Written problem: Transcribe every entry word for word, leaving out all images.

Geometric figure dataset entries:
════════════════

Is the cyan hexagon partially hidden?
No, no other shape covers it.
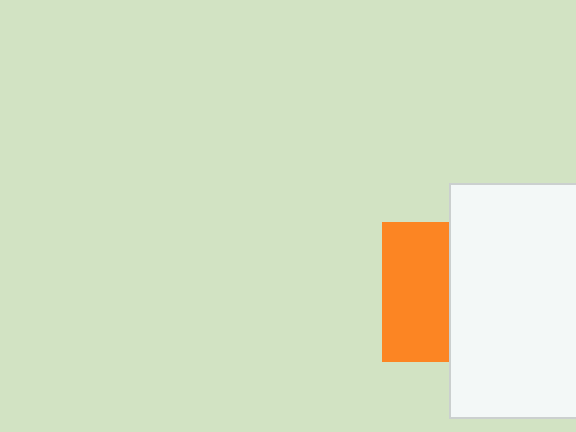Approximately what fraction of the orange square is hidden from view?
Roughly 51% of the orange square is hidden behind the white rectangle.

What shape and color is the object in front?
The object in front is a white rectangle.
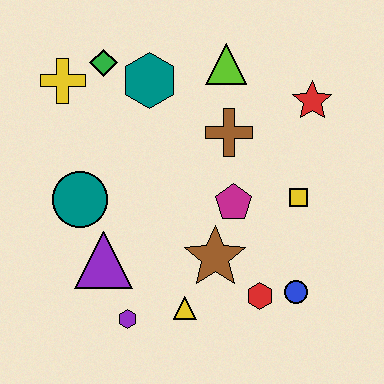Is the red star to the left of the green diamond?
No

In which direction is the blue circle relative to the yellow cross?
The blue circle is to the right of the yellow cross.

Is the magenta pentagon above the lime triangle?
No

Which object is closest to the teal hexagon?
The green diamond is closest to the teal hexagon.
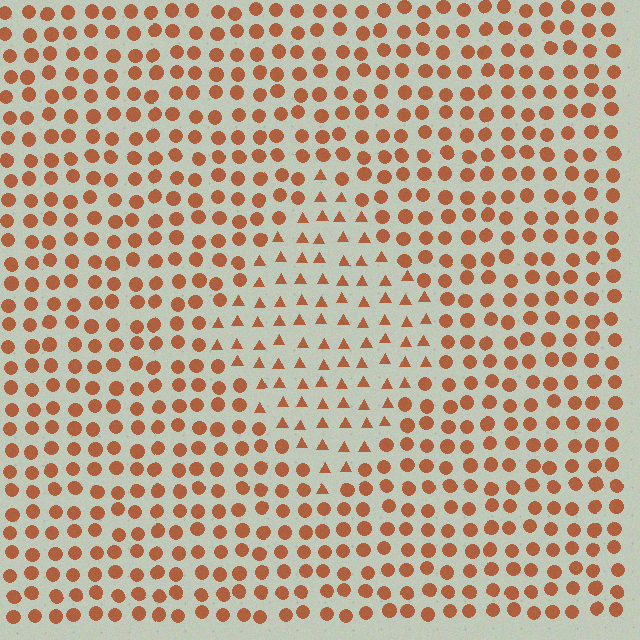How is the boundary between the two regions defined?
The boundary is defined by a change in element shape: triangles inside vs. circles outside. All elements share the same color and spacing.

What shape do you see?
I see a diamond.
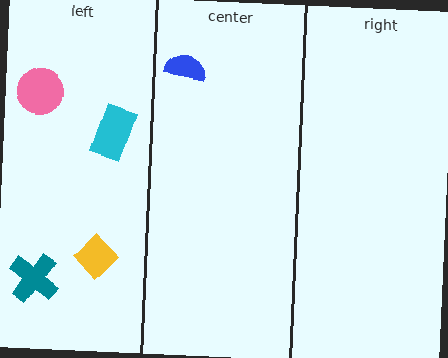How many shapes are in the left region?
4.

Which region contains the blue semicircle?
The center region.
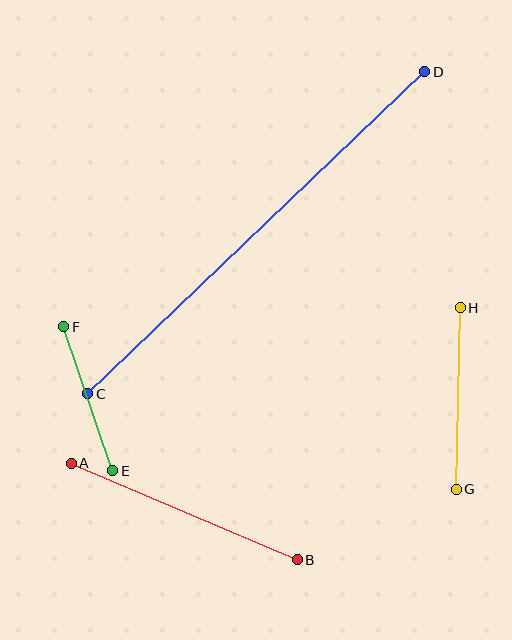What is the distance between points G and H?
The distance is approximately 182 pixels.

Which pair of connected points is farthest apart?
Points C and D are farthest apart.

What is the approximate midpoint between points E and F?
The midpoint is at approximately (88, 399) pixels.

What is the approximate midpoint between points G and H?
The midpoint is at approximately (458, 399) pixels.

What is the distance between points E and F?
The distance is approximately 152 pixels.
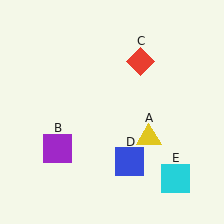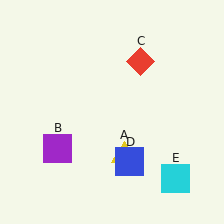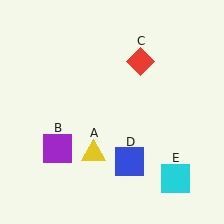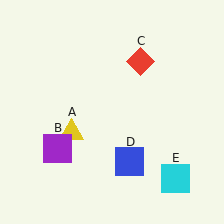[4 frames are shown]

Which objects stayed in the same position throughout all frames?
Purple square (object B) and red diamond (object C) and blue square (object D) and cyan square (object E) remained stationary.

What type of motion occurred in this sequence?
The yellow triangle (object A) rotated clockwise around the center of the scene.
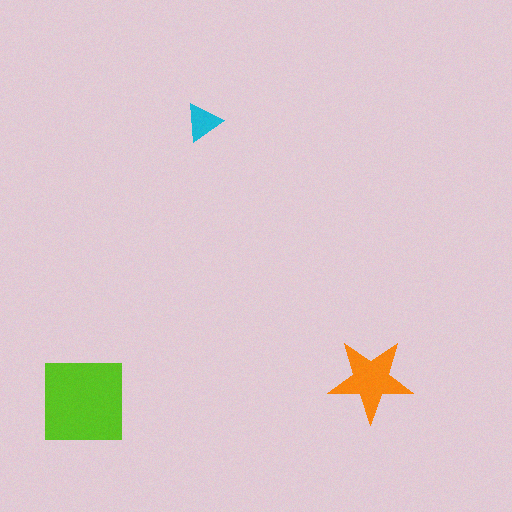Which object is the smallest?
The cyan triangle.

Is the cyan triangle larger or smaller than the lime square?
Smaller.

════════════════

Output for this exercise:
Is the cyan hexagon partially hidden?
No, no other shape covers it.
Approximately what fraction of the orange square is hidden from view?
Roughly 51% of the orange square is hidden behind the white rectangle.

What shape and color is the object in front?
The object in front is a white rectangle.
Is the red star to the left of the green diamond?
No

In which direction is the blue circle relative to the yellow cross?
The blue circle is to the right of the yellow cross.

Is the magenta pentagon above the lime triangle?
No

Which object is closest to the teal hexagon?
The green diamond is closest to the teal hexagon.
How is the boundary between the two regions defined?
The boundary is defined by a change in element shape: triangles inside vs. circles outside. All elements share the same color and spacing.

What shape do you see?
I see a diamond.
How many shapes are in the left region?
4.

Which region contains the blue semicircle?
The center region.
What is the distance between points G and H?
The distance is approximately 182 pixels.

Which pair of connected points is farthest apart?
Points C and D are farthest apart.

What is the approximate midpoint between points E and F?
The midpoint is at approximately (88, 399) pixels.

What is the approximate midpoint between points G and H?
The midpoint is at approximately (458, 399) pixels.

What is the distance between points E and F?
The distance is approximately 152 pixels.
[4 frames are shown]

Which objects stayed in the same position throughout all frames?
Purple square (object B) and red diamond (object C) and blue square (object D) and cyan square (object E) remained stationary.

What type of motion occurred in this sequence?
The yellow triangle (object A) rotated clockwise around the center of the scene.
Which object is the smallest?
The cyan triangle.

Is the cyan triangle larger or smaller than the lime square?
Smaller.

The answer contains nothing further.